Task to carry out:
Your task is to repeat the lines from the line with "Which is larger, the orange" to the line with "[5 frames are shown]", both ends included, and nothing else. Pictures stay out of the copy.

Supplied material:
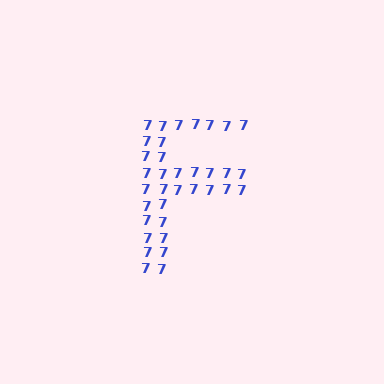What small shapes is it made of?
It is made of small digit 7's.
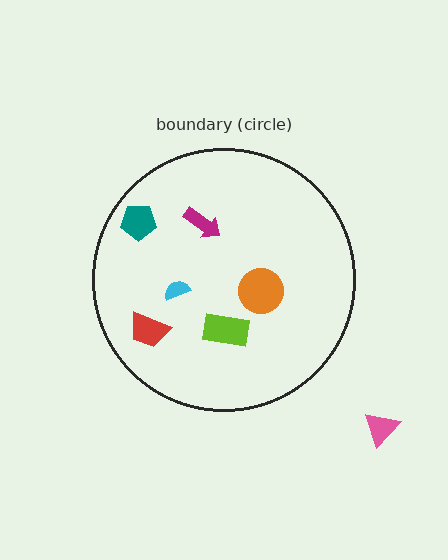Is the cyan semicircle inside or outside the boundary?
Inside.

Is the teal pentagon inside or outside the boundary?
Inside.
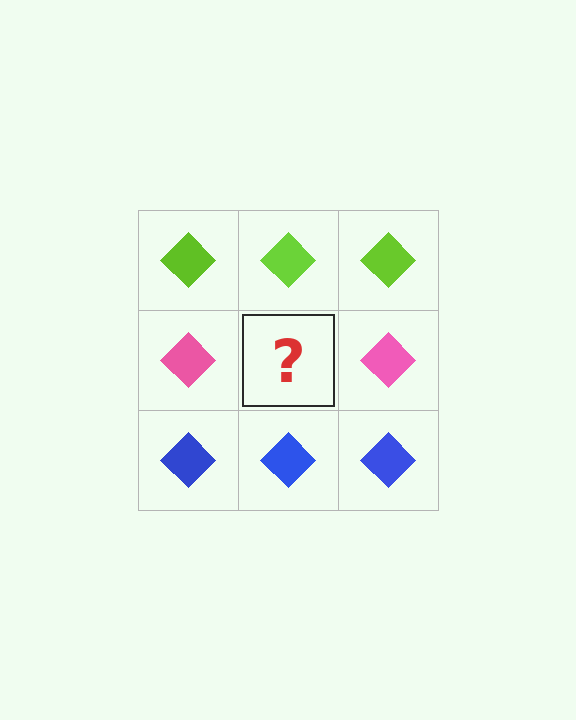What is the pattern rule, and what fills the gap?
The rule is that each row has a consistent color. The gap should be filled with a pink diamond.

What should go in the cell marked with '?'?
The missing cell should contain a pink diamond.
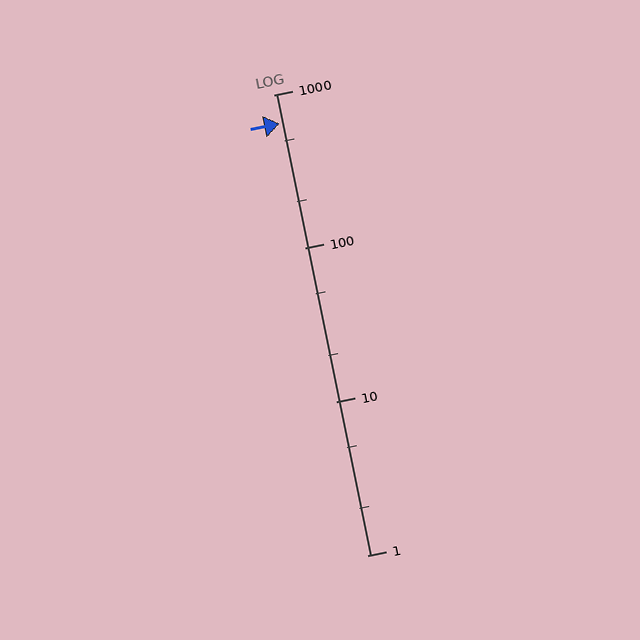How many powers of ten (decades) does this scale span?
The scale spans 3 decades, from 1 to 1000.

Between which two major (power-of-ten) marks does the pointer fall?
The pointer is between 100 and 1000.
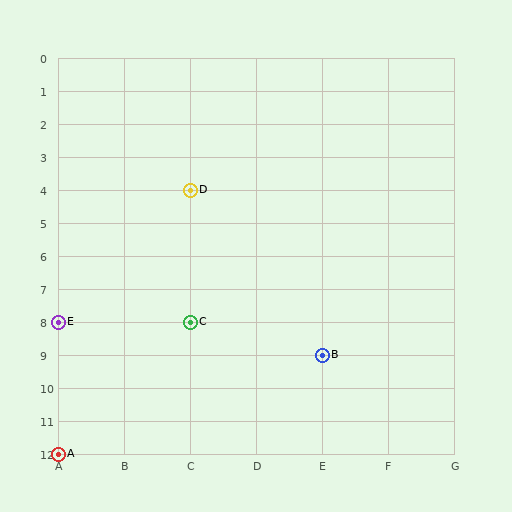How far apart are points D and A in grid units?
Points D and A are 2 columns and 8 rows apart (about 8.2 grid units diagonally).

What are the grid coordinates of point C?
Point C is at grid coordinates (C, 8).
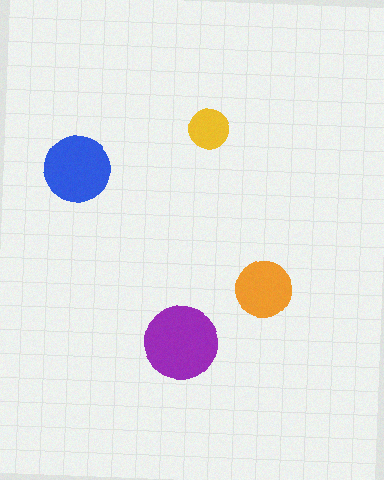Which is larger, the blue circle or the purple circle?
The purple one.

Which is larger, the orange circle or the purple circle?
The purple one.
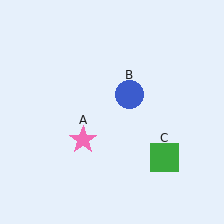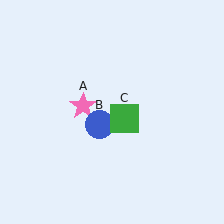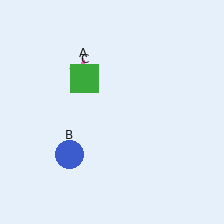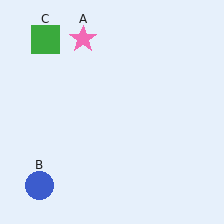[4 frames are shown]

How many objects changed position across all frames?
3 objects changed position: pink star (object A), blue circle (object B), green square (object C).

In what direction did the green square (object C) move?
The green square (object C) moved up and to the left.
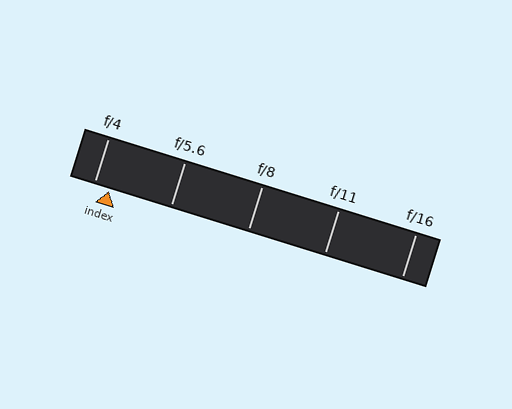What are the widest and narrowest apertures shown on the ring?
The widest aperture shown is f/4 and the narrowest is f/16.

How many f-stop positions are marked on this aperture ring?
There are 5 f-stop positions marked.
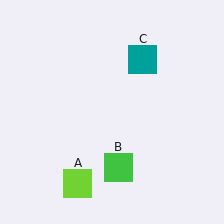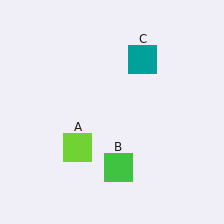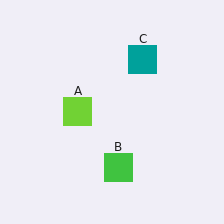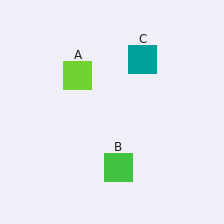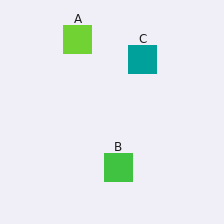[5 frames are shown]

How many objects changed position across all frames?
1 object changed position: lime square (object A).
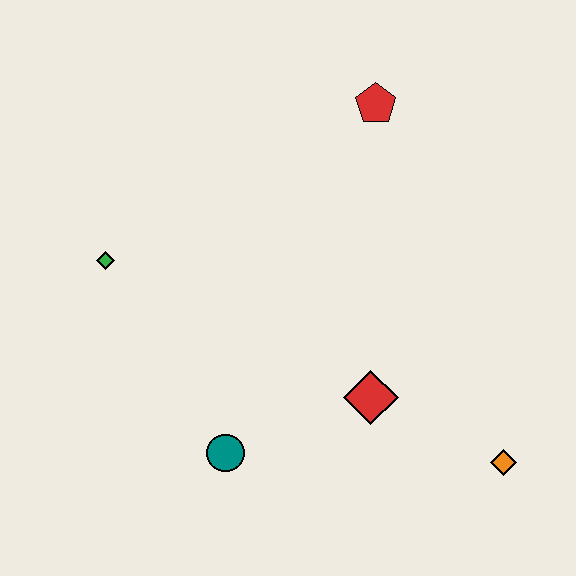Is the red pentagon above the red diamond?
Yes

Answer:
Which is larger, the orange circle or the purple circle?
The purple one.
[4 frames are shown]

How many objects changed position across all frames?
3 objects changed position: pink star (object A), blue circle (object B), green square (object C).

In what direction did the green square (object C) move?
The green square (object C) moved up and to the left.
What are the widest and narrowest apertures shown on the ring?
The widest aperture shown is f/4 and the narrowest is f/16.

How many f-stop positions are marked on this aperture ring?
There are 5 f-stop positions marked.
[5 frames are shown]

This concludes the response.